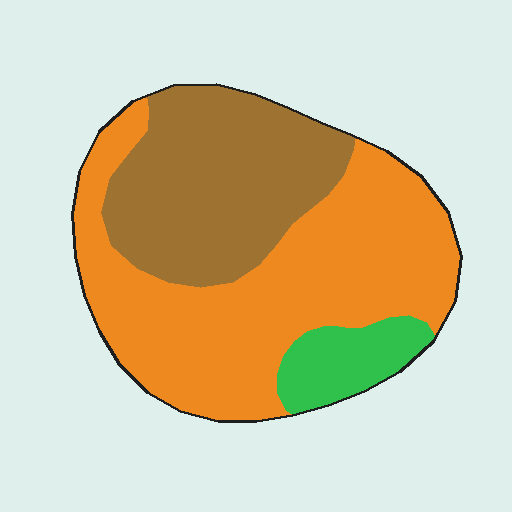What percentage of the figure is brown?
Brown covers roughly 35% of the figure.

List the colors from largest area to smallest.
From largest to smallest: orange, brown, green.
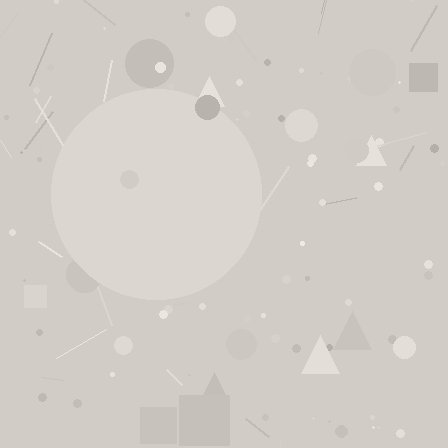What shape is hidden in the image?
A circle is hidden in the image.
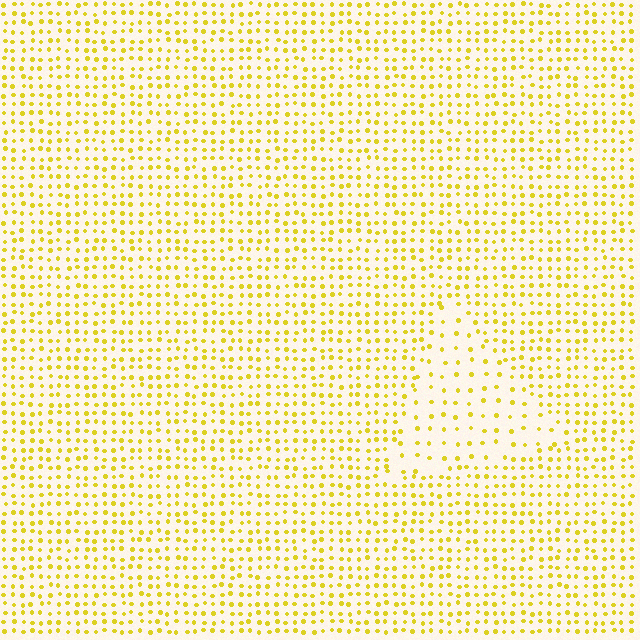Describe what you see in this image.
The image contains small yellow elements arranged at two different densities. A triangle-shaped region is visible where the elements are less densely packed than the surrounding area.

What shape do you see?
I see a triangle.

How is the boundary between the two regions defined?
The boundary is defined by a change in element density (approximately 2.3x ratio). All elements are the same color, size, and shape.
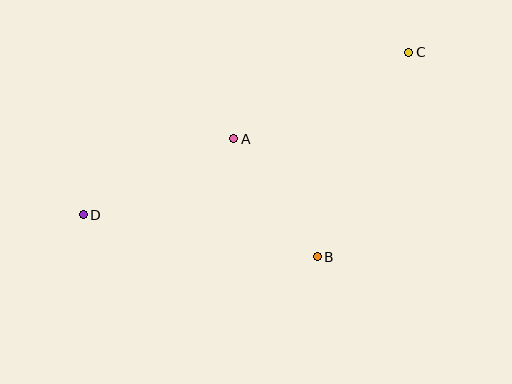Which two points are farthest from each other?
Points C and D are farthest from each other.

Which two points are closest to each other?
Points A and B are closest to each other.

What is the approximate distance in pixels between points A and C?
The distance between A and C is approximately 195 pixels.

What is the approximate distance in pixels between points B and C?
The distance between B and C is approximately 224 pixels.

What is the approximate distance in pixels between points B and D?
The distance between B and D is approximately 238 pixels.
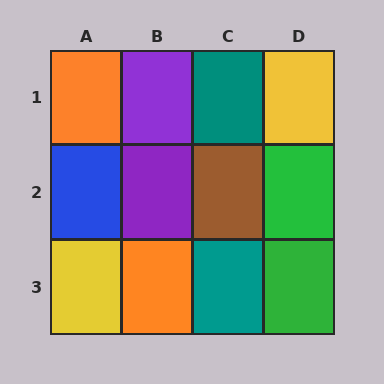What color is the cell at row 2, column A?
Blue.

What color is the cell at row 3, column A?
Yellow.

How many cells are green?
2 cells are green.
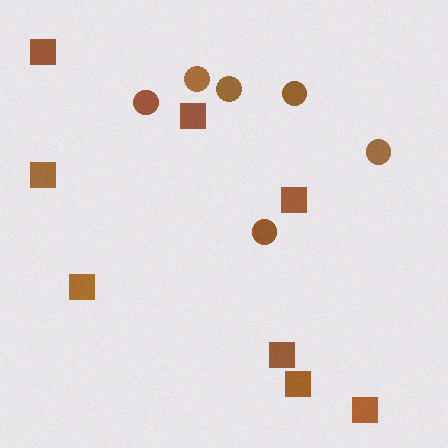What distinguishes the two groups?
There are 2 groups: one group of squares (8) and one group of circles (6).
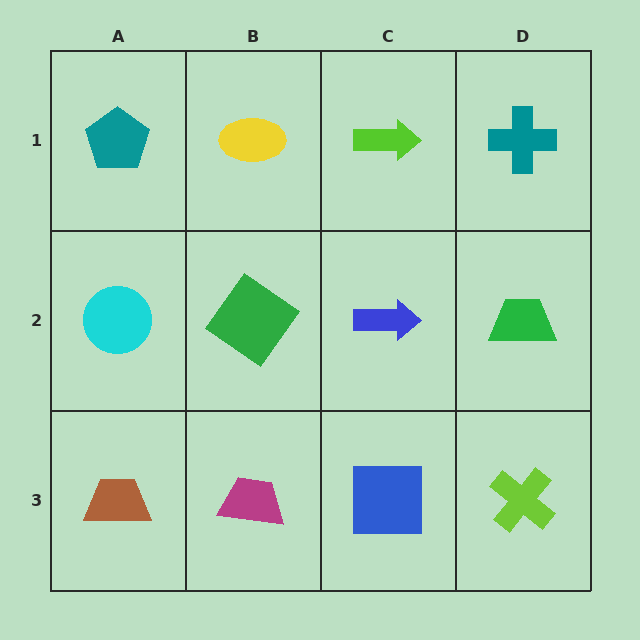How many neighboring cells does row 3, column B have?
3.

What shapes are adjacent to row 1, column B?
A green diamond (row 2, column B), a teal pentagon (row 1, column A), a lime arrow (row 1, column C).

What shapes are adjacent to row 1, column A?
A cyan circle (row 2, column A), a yellow ellipse (row 1, column B).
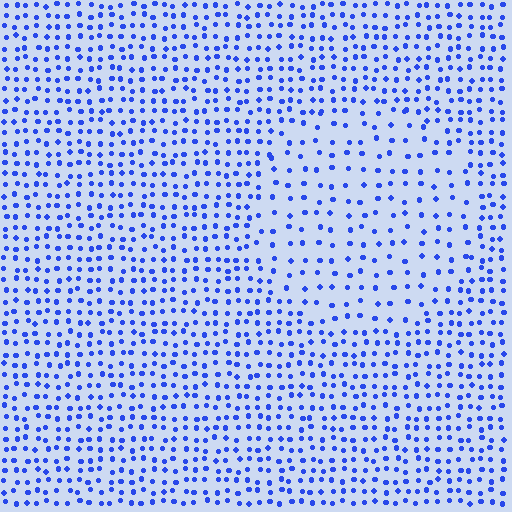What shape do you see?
I see a circle.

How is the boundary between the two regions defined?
The boundary is defined by a change in element density (approximately 2.0x ratio). All elements are the same color, size, and shape.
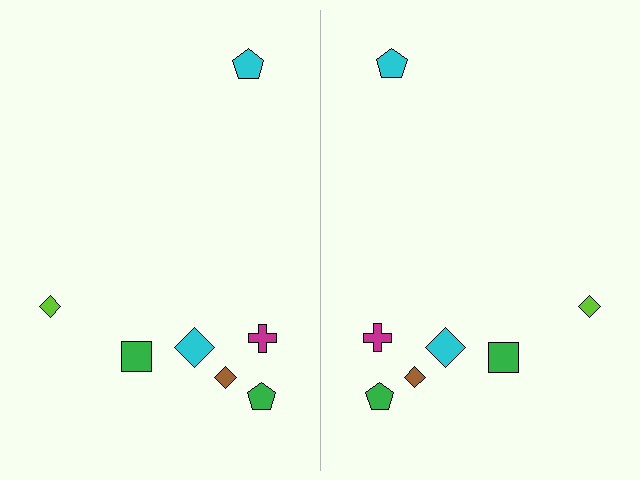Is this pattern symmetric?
Yes, this pattern has bilateral (reflection) symmetry.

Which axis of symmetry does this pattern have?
The pattern has a vertical axis of symmetry running through the center of the image.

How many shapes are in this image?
There are 14 shapes in this image.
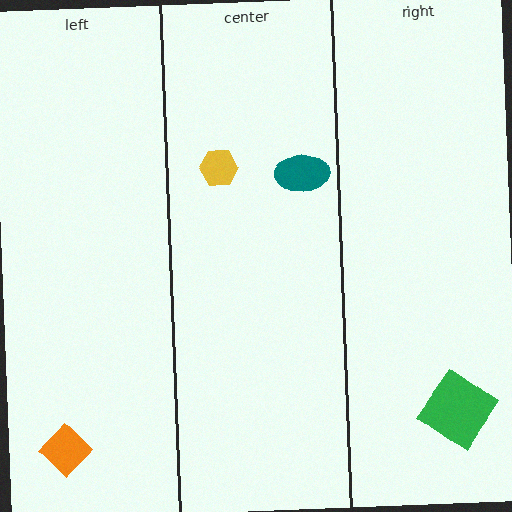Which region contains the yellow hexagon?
The center region.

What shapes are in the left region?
The orange diamond.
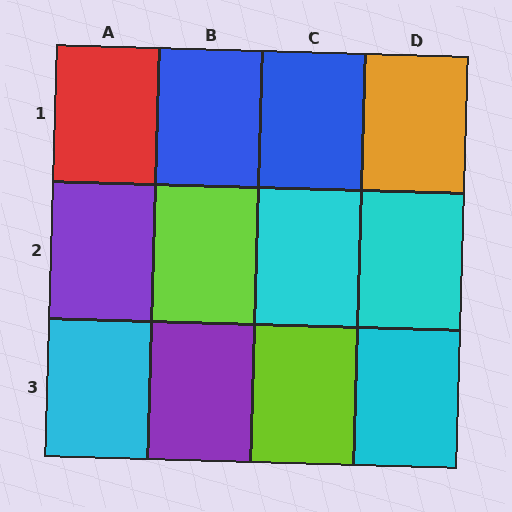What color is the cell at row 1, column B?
Blue.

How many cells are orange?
1 cell is orange.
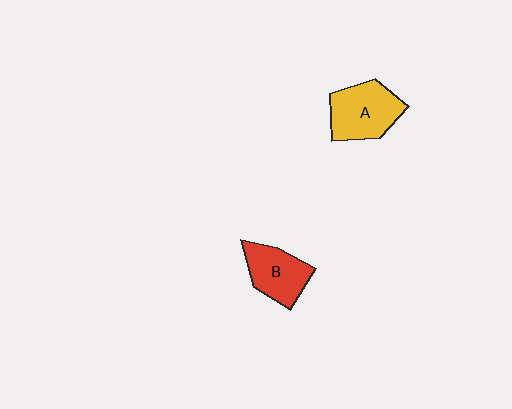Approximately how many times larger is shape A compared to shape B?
Approximately 1.2 times.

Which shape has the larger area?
Shape A (yellow).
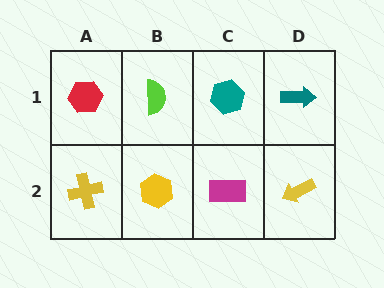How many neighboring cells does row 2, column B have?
3.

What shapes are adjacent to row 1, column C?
A magenta rectangle (row 2, column C), a lime semicircle (row 1, column B), a teal arrow (row 1, column D).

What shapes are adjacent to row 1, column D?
A yellow arrow (row 2, column D), a teal hexagon (row 1, column C).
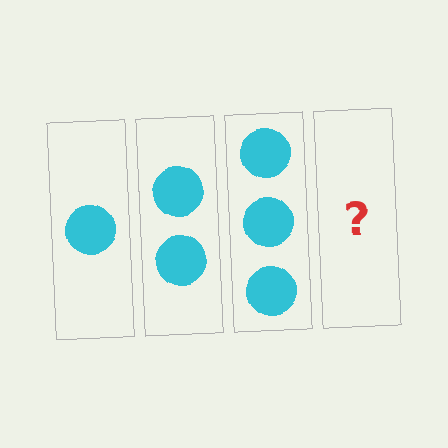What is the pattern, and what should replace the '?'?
The pattern is that each step adds one more circle. The '?' should be 4 circles.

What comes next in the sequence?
The next element should be 4 circles.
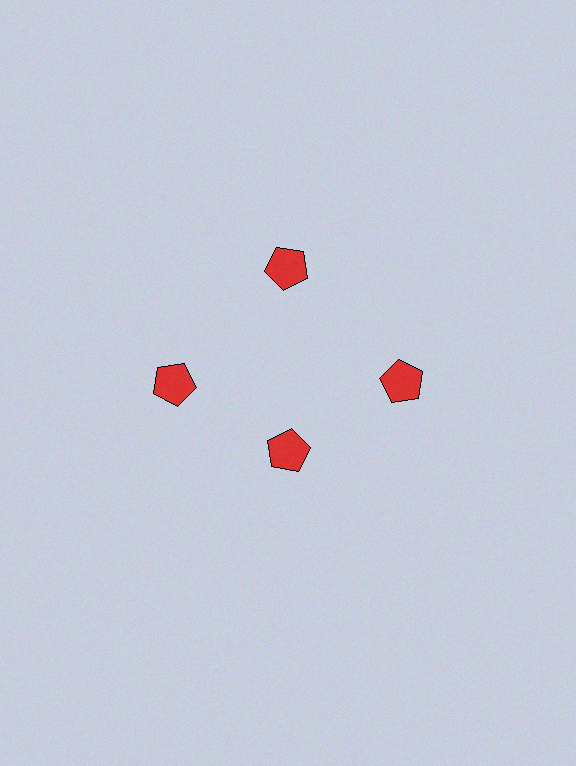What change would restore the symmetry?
The symmetry would be restored by moving it outward, back onto the ring so that all 4 pentagons sit at equal angles and equal distance from the center.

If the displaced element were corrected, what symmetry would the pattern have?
It would have 4-fold rotational symmetry — the pattern would map onto itself every 90 degrees.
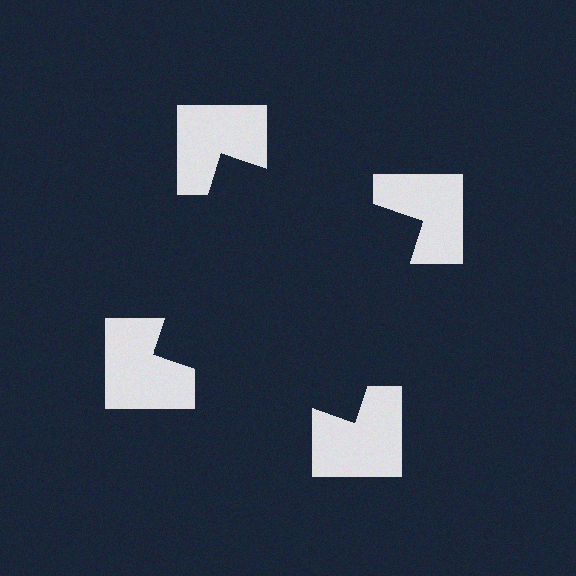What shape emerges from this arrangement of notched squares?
An illusory square — its edges are inferred from the aligned wedge cuts in the notched squares, not physically drawn.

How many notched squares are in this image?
There are 4 — one at each vertex of the illusory square.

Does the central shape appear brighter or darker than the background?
It typically appears slightly darker than the background, even though no actual brightness change is drawn.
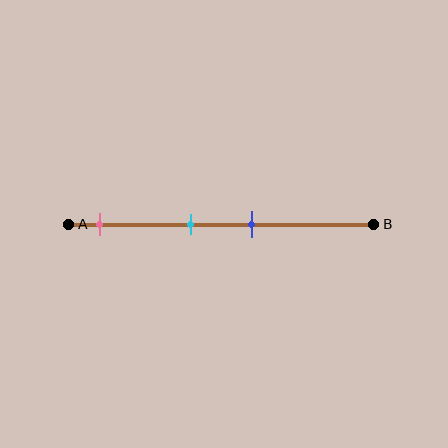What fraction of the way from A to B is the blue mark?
The blue mark is approximately 60% (0.6) of the way from A to B.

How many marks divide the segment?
There are 3 marks dividing the segment.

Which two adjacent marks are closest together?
The cyan and blue marks are the closest adjacent pair.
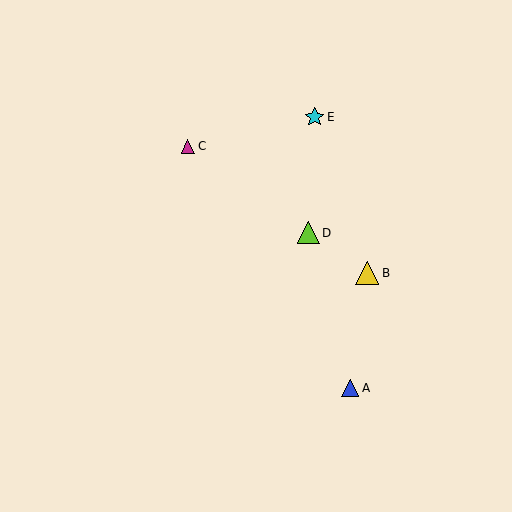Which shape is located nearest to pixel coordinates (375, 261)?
The yellow triangle (labeled B) at (367, 273) is nearest to that location.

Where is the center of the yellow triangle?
The center of the yellow triangle is at (367, 273).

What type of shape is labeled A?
Shape A is a blue triangle.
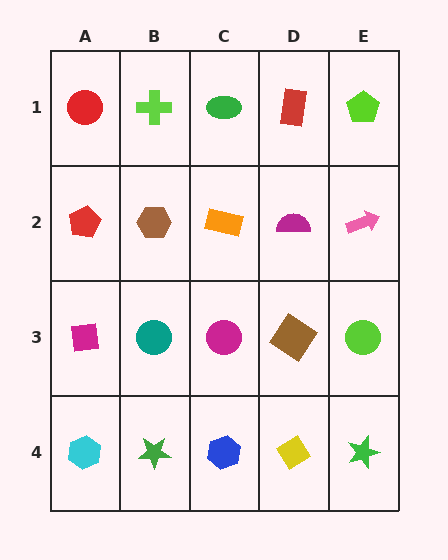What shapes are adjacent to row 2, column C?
A green ellipse (row 1, column C), a magenta circle (row 3, column C), a brown hexagon (row 2, column B), a magenta semicircle (row 2, column D).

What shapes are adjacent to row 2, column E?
A lime pentagon (row 1, column E), a lime circle (row 3, column E), a magenta semicircle (row 2, column D).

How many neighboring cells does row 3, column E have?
3.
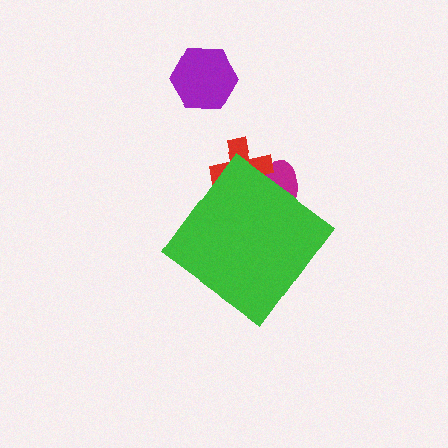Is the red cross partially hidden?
Yes, the red cross is partially hidden behind the green diamond.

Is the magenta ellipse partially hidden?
Yes, the magenta ellipse is partially hidden behind the green diamond.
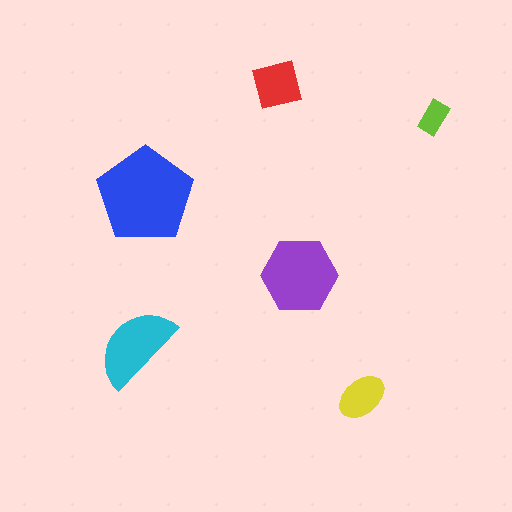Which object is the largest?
The blue pentagon.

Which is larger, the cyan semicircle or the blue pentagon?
The blue pentagon.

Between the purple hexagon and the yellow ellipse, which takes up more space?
The purple hexagon.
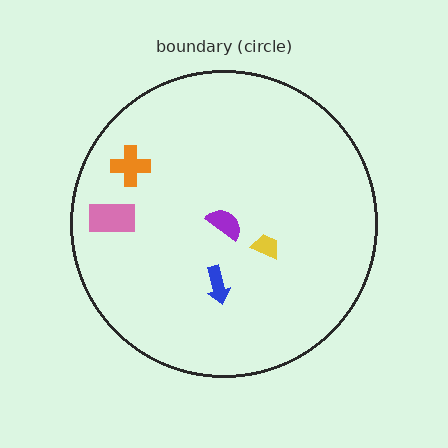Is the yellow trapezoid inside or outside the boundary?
Inside.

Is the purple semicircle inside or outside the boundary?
Inside.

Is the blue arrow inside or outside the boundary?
Inside.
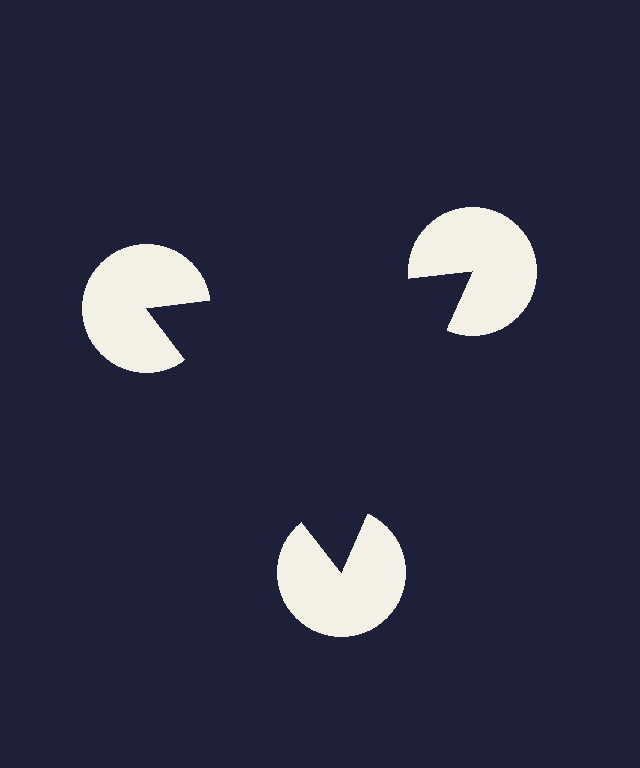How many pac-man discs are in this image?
-----
Retype the lines exactly. Begin at the one that holds "Which is larger, the", stop at the last line of the entries above, and drop the pictures.

Which is larger, the cyan semicircle or the blue pentagon?
The blue pentagon.

Between the purple hexagon and the yellow ellipse, which takes up more space?
The purple hexagon.
Is the yellow trapezoid inside or outside the boundary?
Inside.

Is the purple semicircle inside or outside the boundary?
Inside.

Is the blue arrow inside or outside the boundary?
Inside.
How many pac-man discs are in this image?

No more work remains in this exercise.